All the entries need to be quoted exactly, apart from the pictures, which you should drop.
START TASK INPUTS
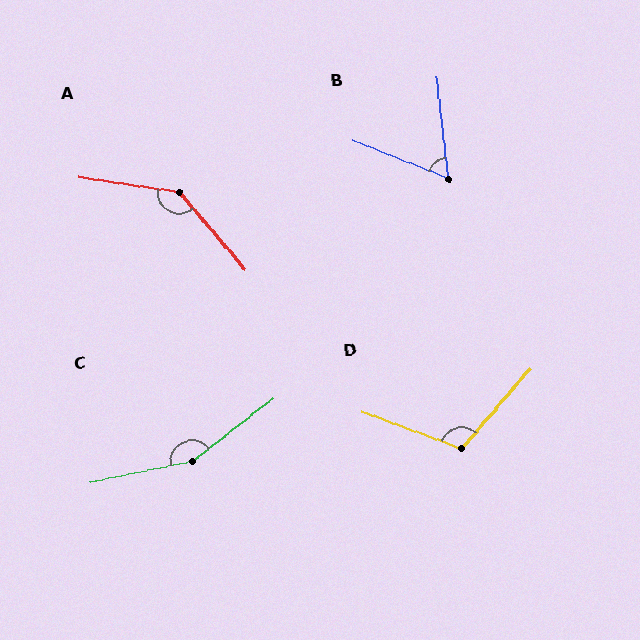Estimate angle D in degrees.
Approximately 111 degrees.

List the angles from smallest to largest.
B (62°), D (111°), A (139°), C (154°).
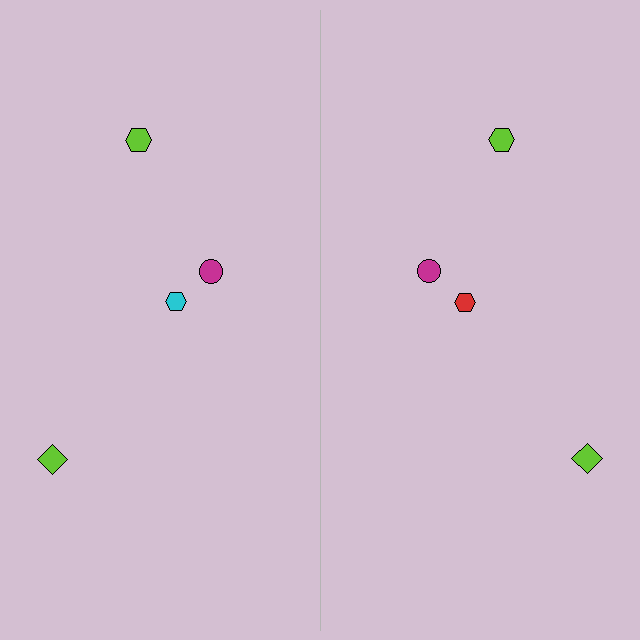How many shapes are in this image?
There are 8 shapes in this image.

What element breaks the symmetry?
The red hexagon on the right side breaks the symmetry — its mirror counterpart is cyan.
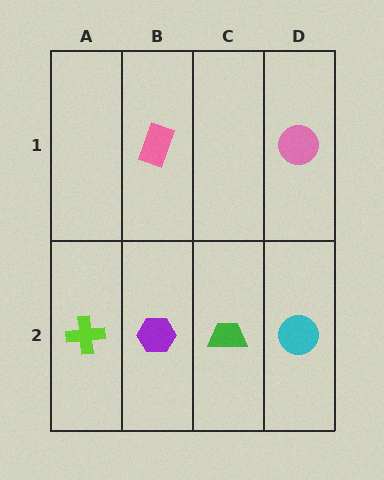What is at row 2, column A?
A lime cross.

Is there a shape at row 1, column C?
No, that cell is empty.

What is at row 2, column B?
A purple hexagon.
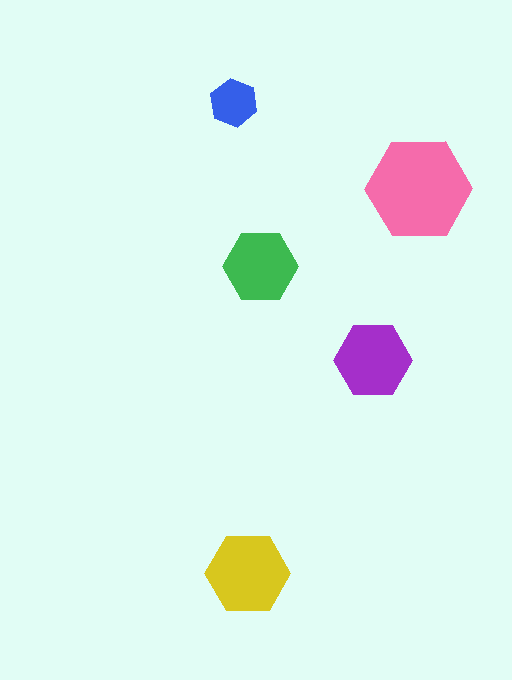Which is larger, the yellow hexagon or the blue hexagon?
The yellow one.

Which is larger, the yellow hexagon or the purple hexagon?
The yellow one.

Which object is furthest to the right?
The pink hexagon is rightmost.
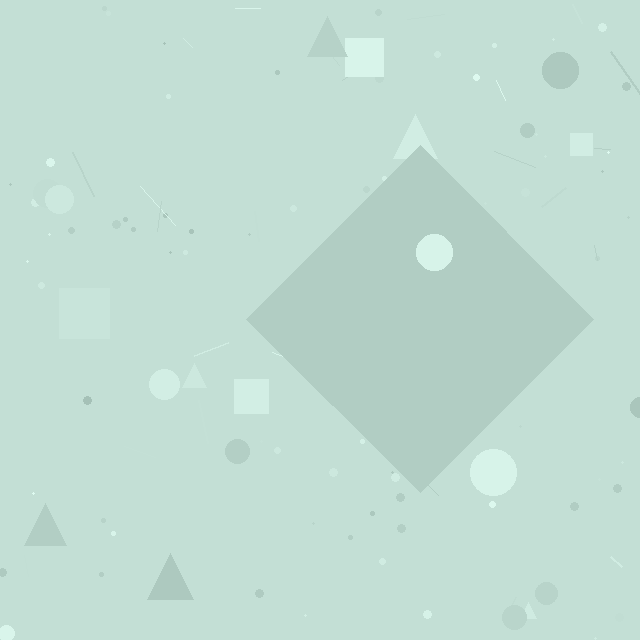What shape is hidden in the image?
A diamond is hidden in the image.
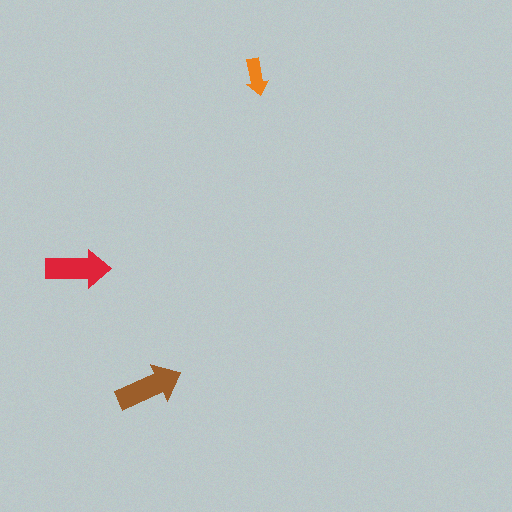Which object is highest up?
The orange arrow is topmost.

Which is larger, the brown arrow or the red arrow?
The brown one.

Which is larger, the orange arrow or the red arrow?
The red one.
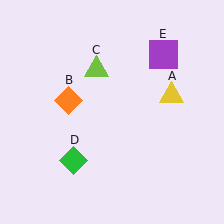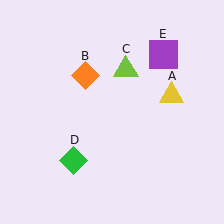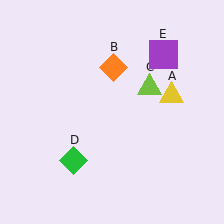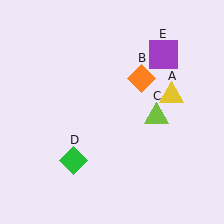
END TASK INPUTS
RESPONSE:
Estimate angle D in degrees.
Approximately 111 degrees.

List the angles from smallest to largest.
B (62°), D (111°), A (139°), C (154°).
How many shapes are in this image?
There are 8 shapes in this image.

What element breaks the symmetry?
The red hexagon on the right side breaks the symmetry — its mirror counterpart is cyan.
What is at row 2, column A?
A lime cross.

Is there a shape at row 1, column C?
No, that cell is empty.

What is at row 2, column B?
A purple hexagon.
Which is larger, the yellow hexagon or the blue hexagon?
The yellow one.

Which is larger, the yellow hexagon or the purple hexagon?
The yellow one.

Which object is furthest to the right?
The pink hexagon is rightmost.
What shape is hidden in the image?
A diamond is hidden in the image.
Which object is highest up?
The orange arrow is topmost.

Which is larger, the brown arrow or the red arrow?
The brown one.

Which is larger, the orange arrow or the red arrow?
The red one.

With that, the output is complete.